Records for this task -
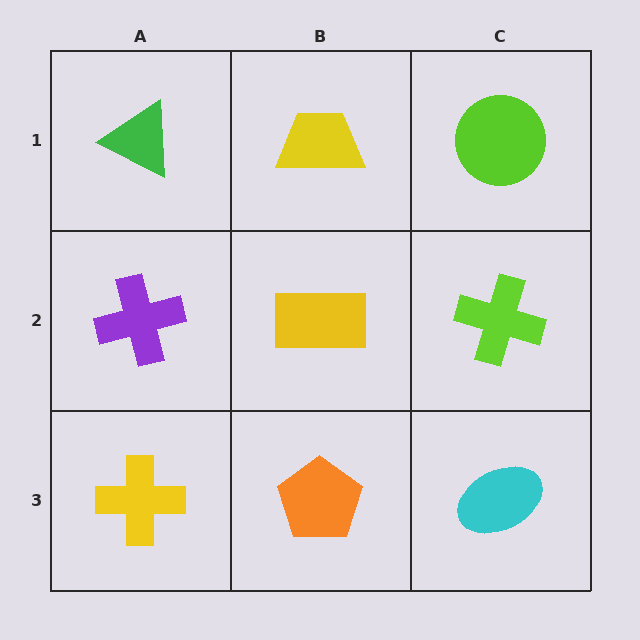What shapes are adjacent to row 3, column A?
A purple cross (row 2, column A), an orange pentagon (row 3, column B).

---

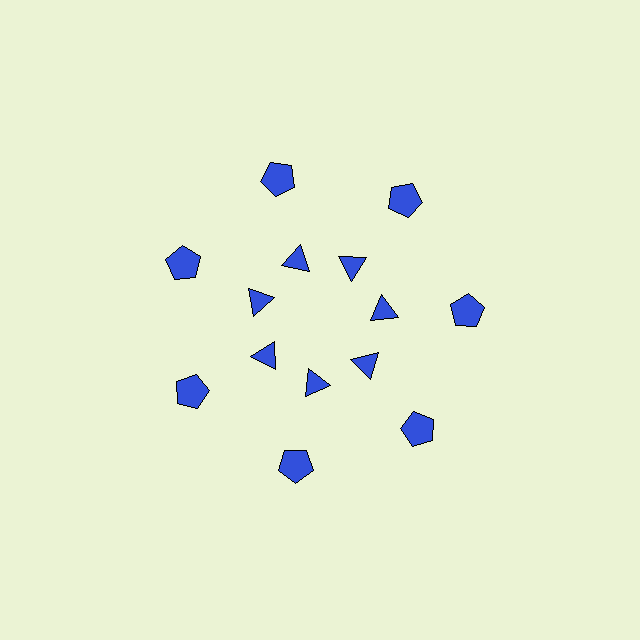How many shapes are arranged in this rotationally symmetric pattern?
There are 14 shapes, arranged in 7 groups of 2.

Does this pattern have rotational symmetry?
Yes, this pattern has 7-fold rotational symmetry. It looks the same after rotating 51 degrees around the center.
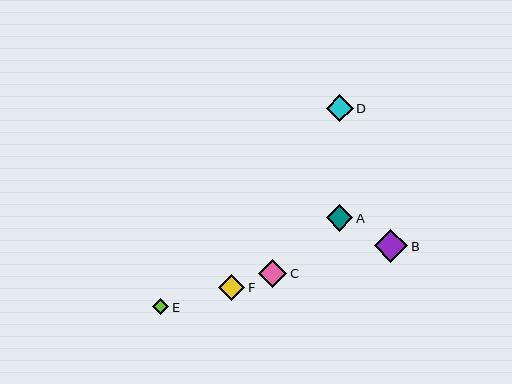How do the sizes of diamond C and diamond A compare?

---

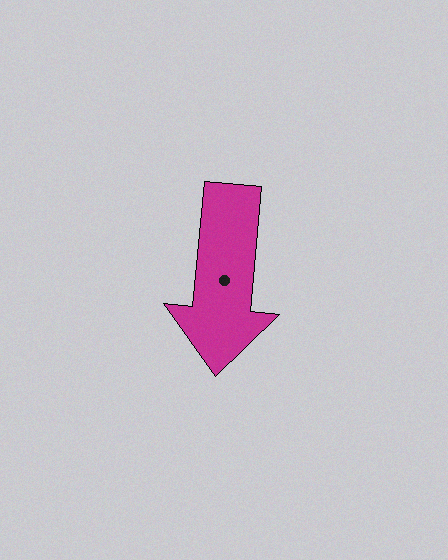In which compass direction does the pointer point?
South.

Task objective -
Reproduce, word for word, only the lines in the records above from the line with "How many shapes" through the line with "How do the sizes", including both ends; omit the pictures.

Right answer -
How many shapes are arranged in this rotationally symmetric pattern?
There are 14 shapes, arranged in 7 groups of 2.

Does this pattern have rotational symmetry?
Yes, this pattern has 7-fold rotational symmetry. It looks the same after rotating 51 degrees around the center.
How do the sizes of diamond C and diamond A compare?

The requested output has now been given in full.